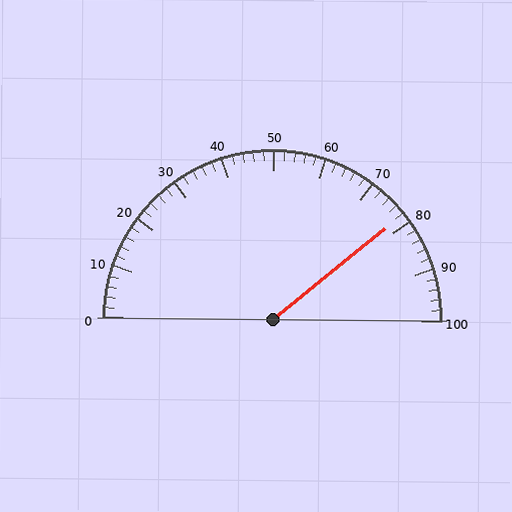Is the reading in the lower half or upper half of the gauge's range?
The reading is in the upper half of the range (0 to 100).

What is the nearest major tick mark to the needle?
The nearest major tick mark is 80.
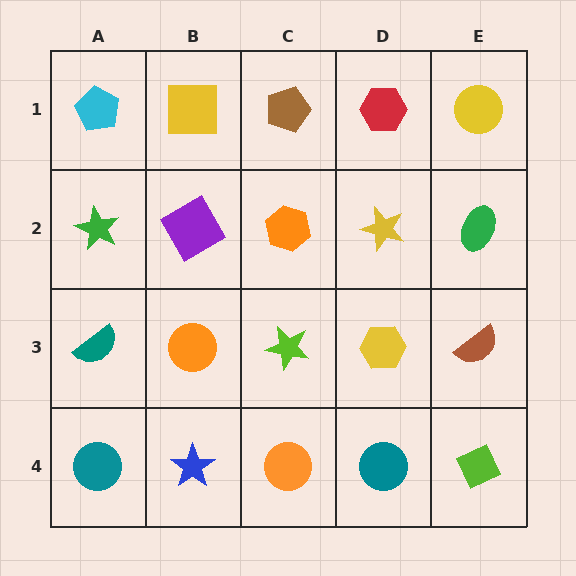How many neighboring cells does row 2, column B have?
4.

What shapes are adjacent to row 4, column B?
An orange circle (row 3, column B), a teal circle (row 4, column A), an orange circle (row 4, column C).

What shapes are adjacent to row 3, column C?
An orange hexagon (row 2, column C), an orange circle (row 4, column C), an orange circle (row 3, column B), a yellow hexagon (row 3, column D).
※ ※ ※
Every record above must be printed exactly, except for its images.

▶ _Answer below_
Is the reading in the lower half or upper half of the gauge's range?
The reading is in the upper half of the range (0 to 100).

What is the nearest major tick mark to the needle?
The nearest major tick mark is 80.
How many neighboring cells does row 2, column B have?
4.

What shapes are adjacent to row 4, column B?
An orange circle (row 3, column B), a teal circle (row 4, column A), an orange circle (row 4, column C).

What shapes are adjacent to row 3, column C?
An orange hexagon (row 2, column C), an orange circle (row 4, column C), an orange circle (row 3, column B), a yellow hexagon (row 3, column D).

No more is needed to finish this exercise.